_GOAL OF THE EXERCISE:_ Leave the pictures out and reproduce, exactly, the lines from the one with "Is the number" through the end of the entries below.

_ENTRIES SHOWN:_
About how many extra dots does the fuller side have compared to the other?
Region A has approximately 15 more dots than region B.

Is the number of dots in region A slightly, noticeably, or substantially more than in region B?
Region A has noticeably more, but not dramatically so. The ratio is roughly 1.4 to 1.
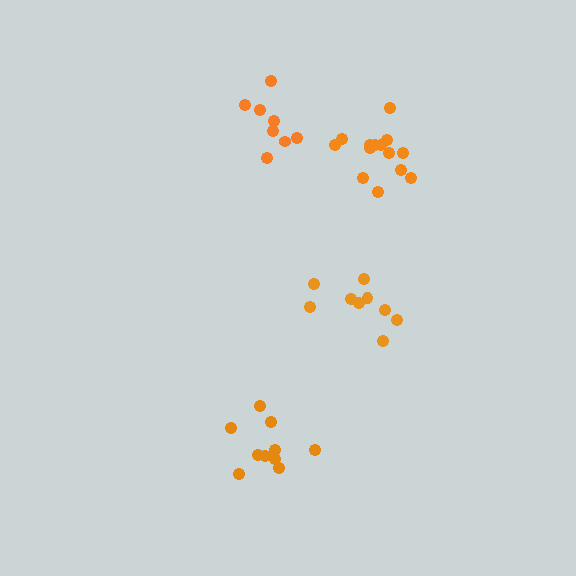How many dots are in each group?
Group 1: 14 dots, Group 2: 10 dots, Group 3: 9 dots, Group 4: 8 dots (41 total).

_TASK ANSWER:_
Is the number of dots in region A slightly, noticeably, or substantially more than in region B?
Region A has noticeably more, but not dramatically so. The ratio is roughly 1.4 to 1.
How many dots are in each group?
Group 1: 14 dots, Group 2: 10 dots, Group 3: 9 dots, Group 4: 8 dots (41 total).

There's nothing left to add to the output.